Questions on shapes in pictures

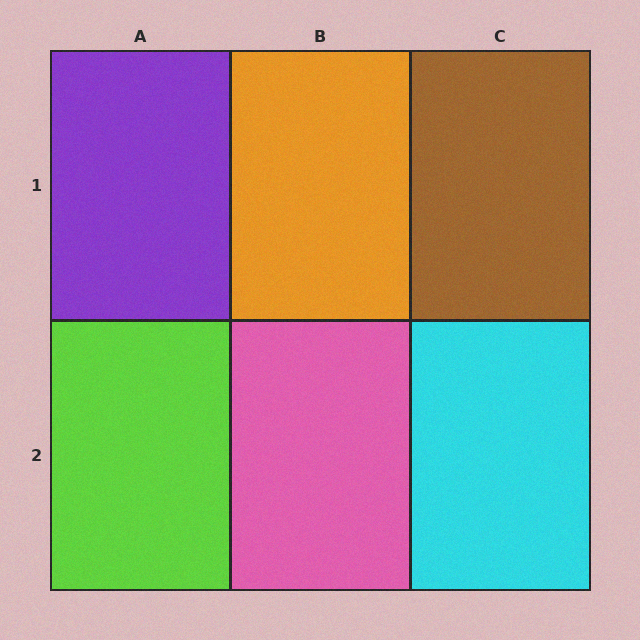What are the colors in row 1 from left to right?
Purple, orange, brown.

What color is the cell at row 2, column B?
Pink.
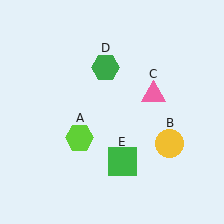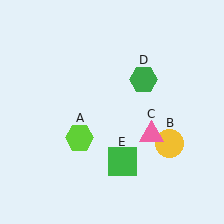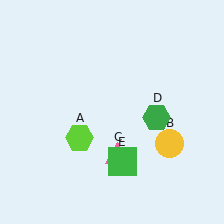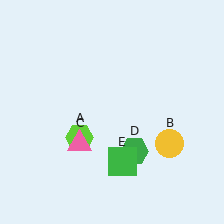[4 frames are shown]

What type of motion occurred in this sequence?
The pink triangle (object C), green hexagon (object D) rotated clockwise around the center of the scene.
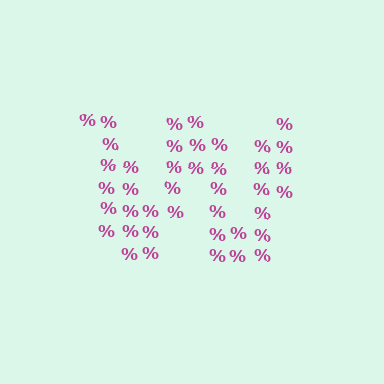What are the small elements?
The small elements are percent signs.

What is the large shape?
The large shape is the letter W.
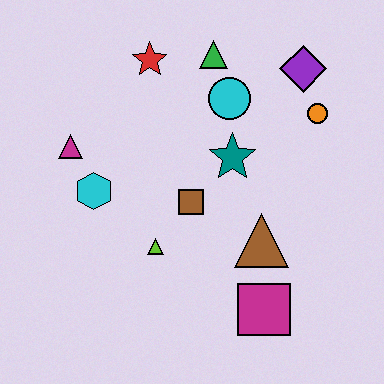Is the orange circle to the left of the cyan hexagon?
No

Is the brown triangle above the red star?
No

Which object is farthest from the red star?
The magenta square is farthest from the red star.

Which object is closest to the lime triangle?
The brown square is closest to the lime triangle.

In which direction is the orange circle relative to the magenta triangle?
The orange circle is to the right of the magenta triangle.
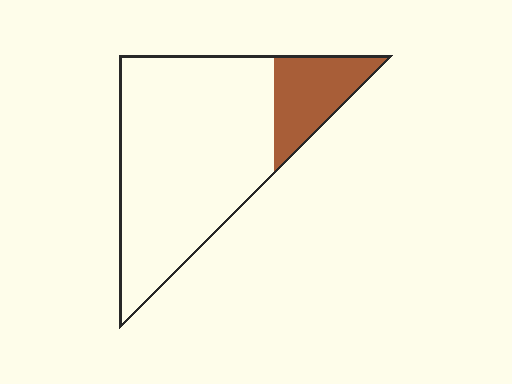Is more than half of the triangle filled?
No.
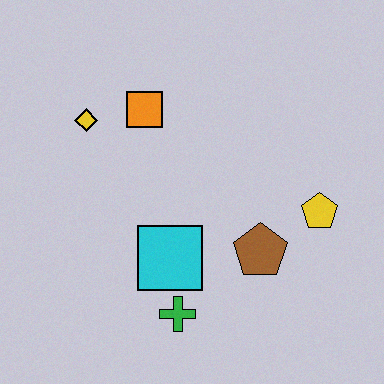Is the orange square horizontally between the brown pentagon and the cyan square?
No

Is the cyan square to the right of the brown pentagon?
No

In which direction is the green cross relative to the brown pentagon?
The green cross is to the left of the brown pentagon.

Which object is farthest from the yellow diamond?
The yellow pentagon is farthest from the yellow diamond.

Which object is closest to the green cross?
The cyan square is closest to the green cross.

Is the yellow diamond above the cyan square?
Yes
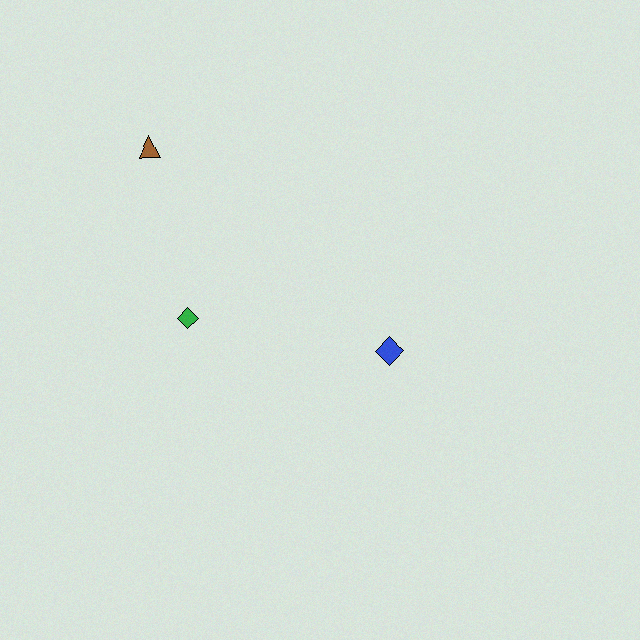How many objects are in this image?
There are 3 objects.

■ Set problem
In your copy of the records, include no pictures; repeat everything else exactly.

■ Full answer
What are the colors in row 1 from left to right?
Purple, orange, brown.

What color is the cell at row 2, column B?
Pink.
[4 frames are shown]

What type of motion occurred in this sequence?
The pink triangle (object C), green hexagon (object D) rotated clockwise around the center of the scene.
What are the small elements?
The small elements are percent signs.

What is the large shape?
The large shape is the letter W.
Is the orange circle to the left of the cyan hexagon?
No

Is the brown triangle above the red star?
No

Which object is farthest from the red star?
The magenta square is farthest from the red star.

Which object is closest to the lime triangle?
The brown square is closest to the lime triangle.

In which direction is the orange circle relative to the magenta triangle?
The orange circle is to the right of the magenta triangle.
Is more than half of the triangle filled?
No.
Is the orange square horizontally between the brown pentagon and the cyan square?
No

Is the cyan square to the right of the brown pentagon?
No

In which direction is the green cross relative to the brown pentagon?
The green cross is to the left of the brown pentagon.

Which object is farthest from the yellow diamond?
The yellow pentagon is farthest from the yellow diamond.

Which object is closest to the green cross?
The cyan square is closest to the green cross.

Is the yellow diamond above the cyan square?
Yes
How many objects are in this image?
There are 3 objects.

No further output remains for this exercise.